### Stated exercise
Repeat the full listing below verbatim and keep the images out.

====================

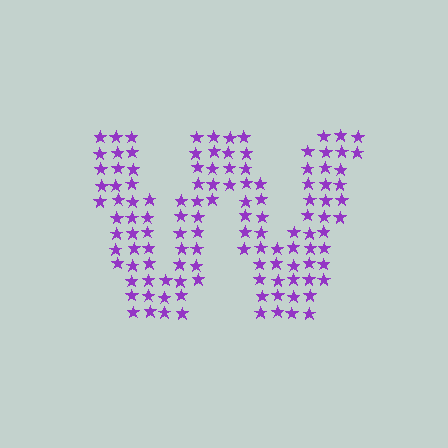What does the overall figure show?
The overall figure shows the letter W.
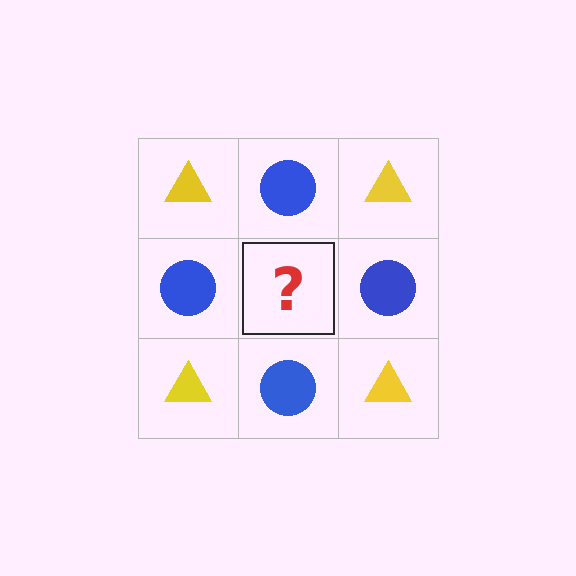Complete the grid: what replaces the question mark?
The question mark should be replaced with a yellow triangle.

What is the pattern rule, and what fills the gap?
The rule is that it alternates yellow triangle and blue circle in a checkerboard pattern. The gap should be filled with a yellow triangle.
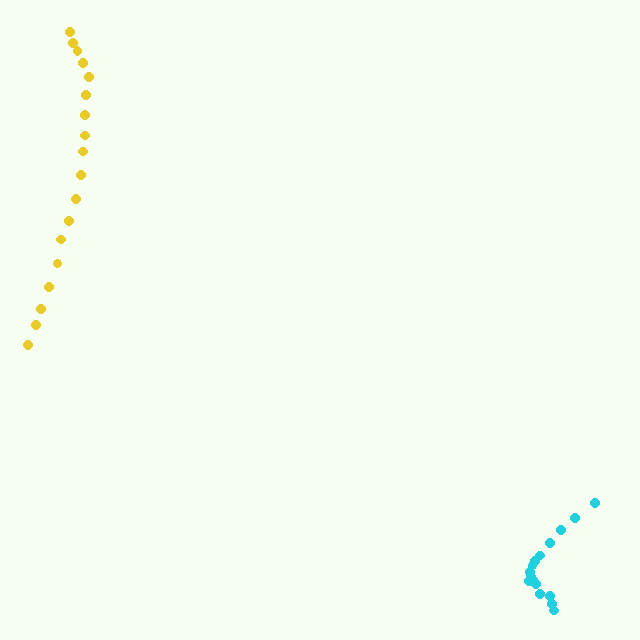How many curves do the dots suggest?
There are 2 distinct paths.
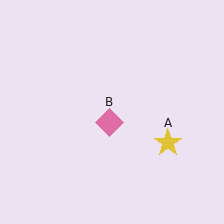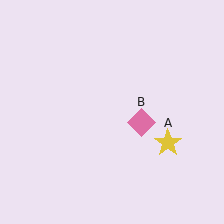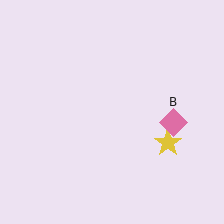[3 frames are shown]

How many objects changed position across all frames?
1 object changed position: pink diamond (object B).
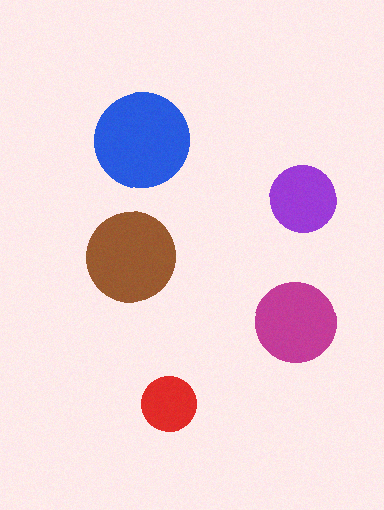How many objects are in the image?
There are 5 objects in the image.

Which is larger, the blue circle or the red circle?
The blue one.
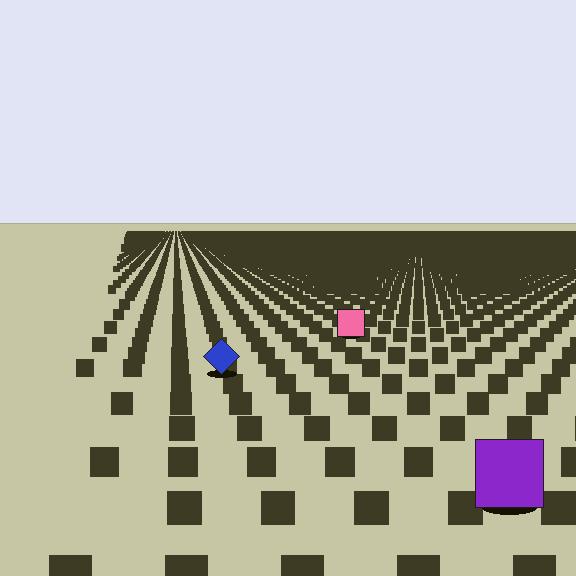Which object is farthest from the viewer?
The pink square is farthest from the viewer. It appears smaller and the ground texture around it is denser.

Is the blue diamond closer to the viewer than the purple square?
No. The purple square is closer — you can tell from the texture gradient: the ground texture is coarser near it.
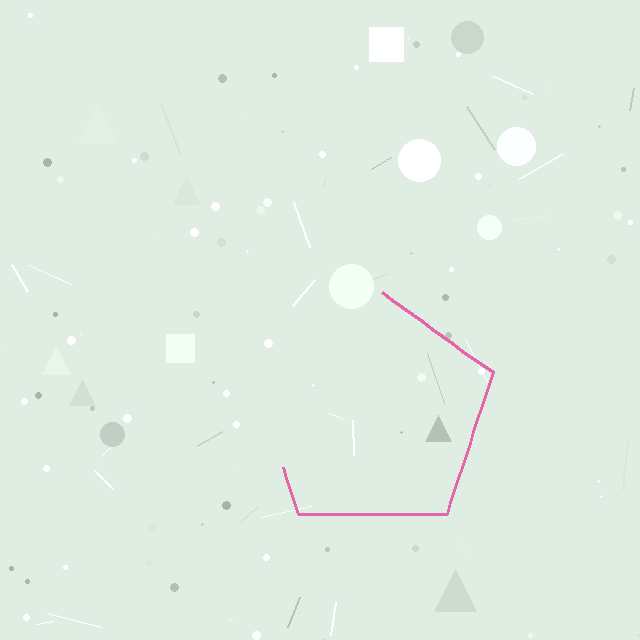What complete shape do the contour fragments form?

====================

### Answer to this task
What does the overall figure show?
The overall figure shows the letter W.
Complete the grid: what replaces the question mark?
The question mark should be replaced with a yellow triangle.

What is the pattern rule, and what fills the gap?
The rule is that it alternates yellow triangle and blue circle in a checkerboard pattern. The gap should be filled with a yellow triangle.
How many curves do the dots suggest?
There are 2 distinct paths.
[3 frames are shown]

How many objects changed position across all frames?
1 object changed position: pink diamond (object B).
How many objects are in the image?
There are 5 objects in the image.

Which is larger, the blue circle or the red circle?
The blue one.
Which object is farthest from the viewer?
The pink square is farthest from the viewer. It appears smaller and the ground texture around it is denser.

Is the blue diamond closer to the viewer than the purple square?
No. The purple square is closer — you can tell from the texture gradient: the ground texture is coarser near it.
What complete shape do the contour fragments form?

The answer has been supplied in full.